● **STATED TASK**
Transcribe every line exactly and omit anything that is a picture.

**** RECORD EXCERPTS ****

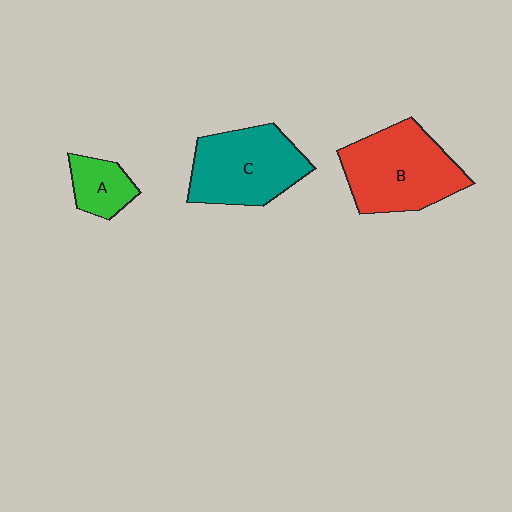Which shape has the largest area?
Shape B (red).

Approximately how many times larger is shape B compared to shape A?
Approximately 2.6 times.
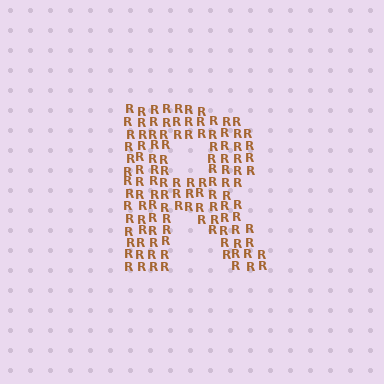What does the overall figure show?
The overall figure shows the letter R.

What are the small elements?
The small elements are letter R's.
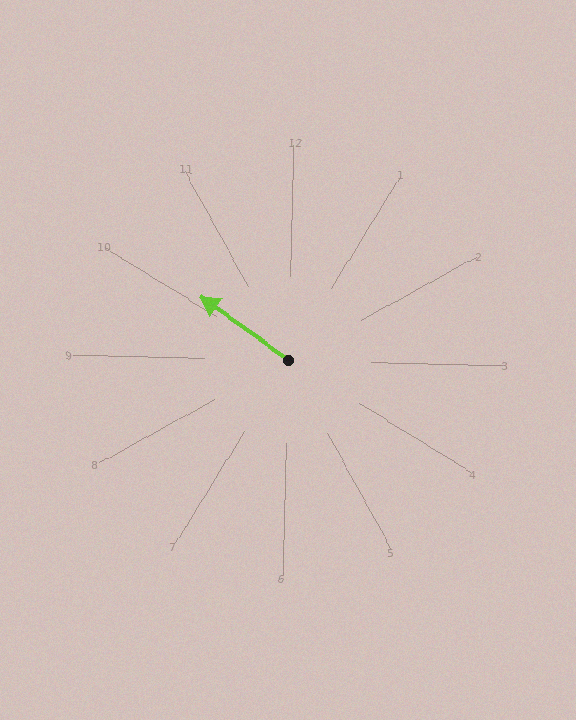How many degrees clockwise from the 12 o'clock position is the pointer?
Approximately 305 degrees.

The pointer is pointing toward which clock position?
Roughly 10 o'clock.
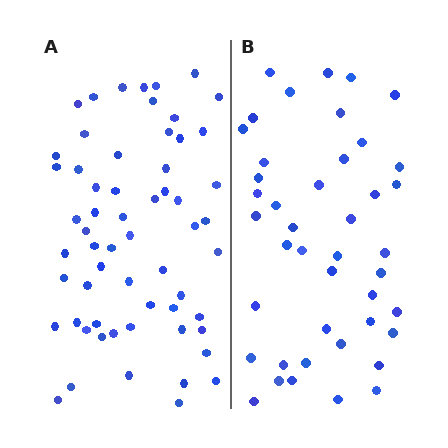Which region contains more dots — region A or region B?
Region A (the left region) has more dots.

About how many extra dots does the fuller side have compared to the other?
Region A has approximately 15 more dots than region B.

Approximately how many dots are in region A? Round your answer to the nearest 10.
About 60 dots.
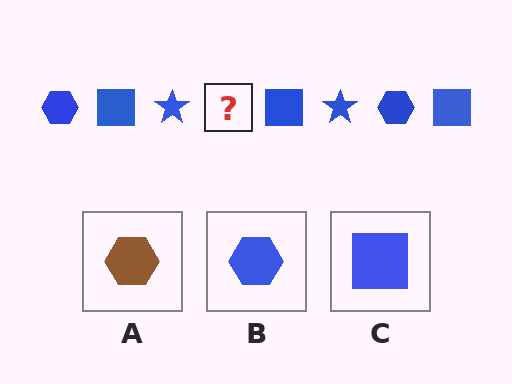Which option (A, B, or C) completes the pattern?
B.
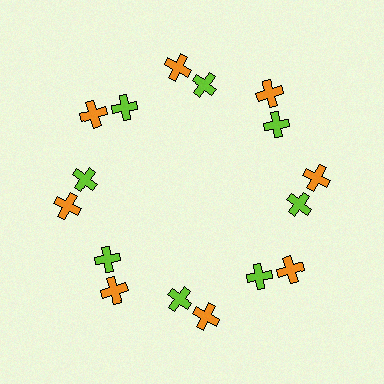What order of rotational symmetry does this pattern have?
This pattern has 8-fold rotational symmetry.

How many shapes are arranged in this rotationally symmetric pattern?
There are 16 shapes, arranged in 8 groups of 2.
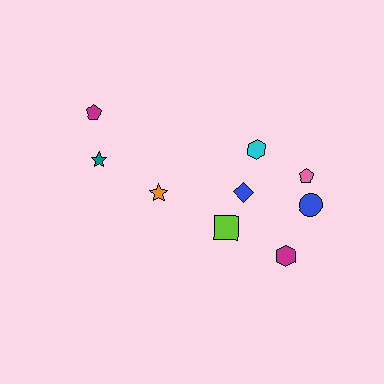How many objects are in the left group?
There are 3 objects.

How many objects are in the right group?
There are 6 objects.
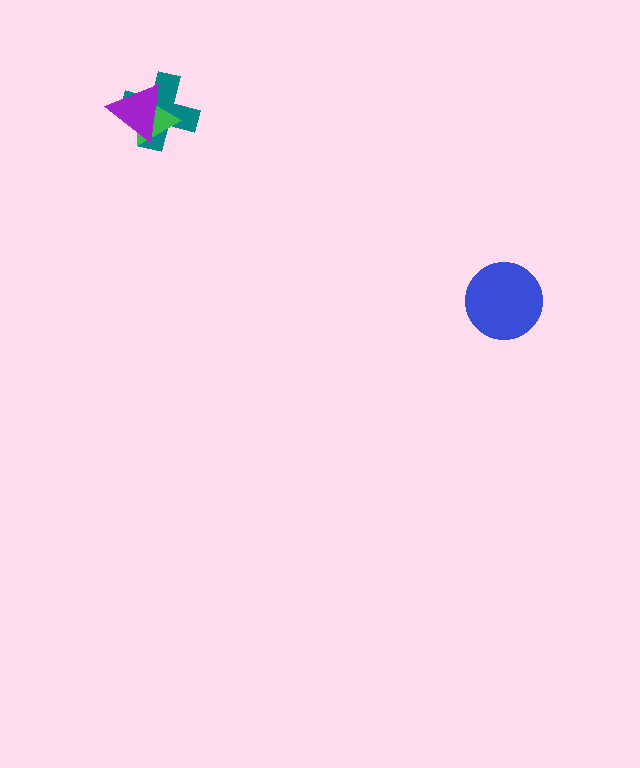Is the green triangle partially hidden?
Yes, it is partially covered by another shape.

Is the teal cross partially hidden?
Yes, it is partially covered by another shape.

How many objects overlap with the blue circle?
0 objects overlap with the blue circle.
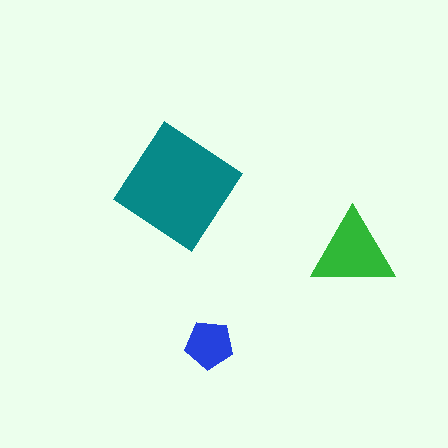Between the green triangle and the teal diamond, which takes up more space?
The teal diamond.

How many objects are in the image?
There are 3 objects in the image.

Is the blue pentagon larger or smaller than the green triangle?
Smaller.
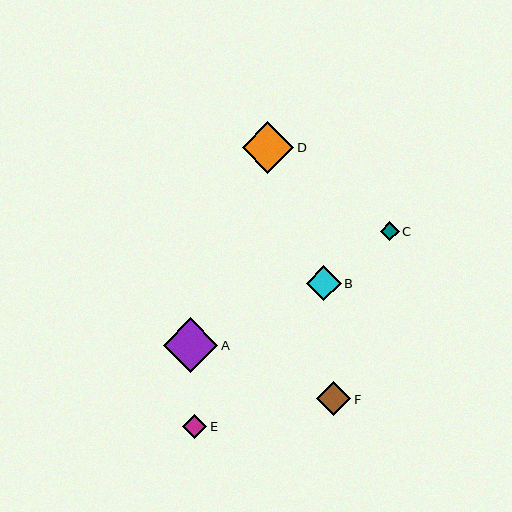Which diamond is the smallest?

****

● **SOLVED PROBLEM**
Which shape has the largest area?
Shape B (red).

Approximately how many times larger is shape B compared to shape A?
Approximately 2.6 times.
What does the overall figure show?
The overall figure shows the letter R.

What are the small elements?
The small elements are letter R's.
How many degrees clockwise from the 12 o'clock position is the pointer?
Approximately 305 degrees.

The pointer is pointing toward which clock position?
Roughly 10 o'clock.
Which region contains more dots — region A or region B?
Region A (the left region) has more dots.

About how many extra dots does the fuller side have compared to the other?
Region A has approximately 15 more dots than region B.

Approximately how many dots are in region A? Round your answer to the nearest 10.
About 60 dots.
Which option (A, B, or C) completes the pattern?
B.
What order of rotational symmetry does this pattern have?
This pattern has 8-fold rotational symmetry.

How many shapes are arranged in this rotationally symmetric pattern?
There are 16 shapes, arranged in 8 groups of 2.
How many objects are in the left group?
There are 3 objects.

How many objects are in the right group?
There are 6 objects.
Is the green triangle partially hidden?
Yes, it is partially covered by another shape.

Is the teal cross partially hidden?
Yes, it is partially covered by another shape.

How many objects overlap with the blue circle?
0 objects overlap with the blue circle.
Between the green triangle and the teal diamond, which takes up more space?
The teal diamond.

How many objects are in the image?
There are 3 objects in the image.

Is the blue pentagon larger or smaller than the green triangle?
Smaller.
Which diamond is the smallest?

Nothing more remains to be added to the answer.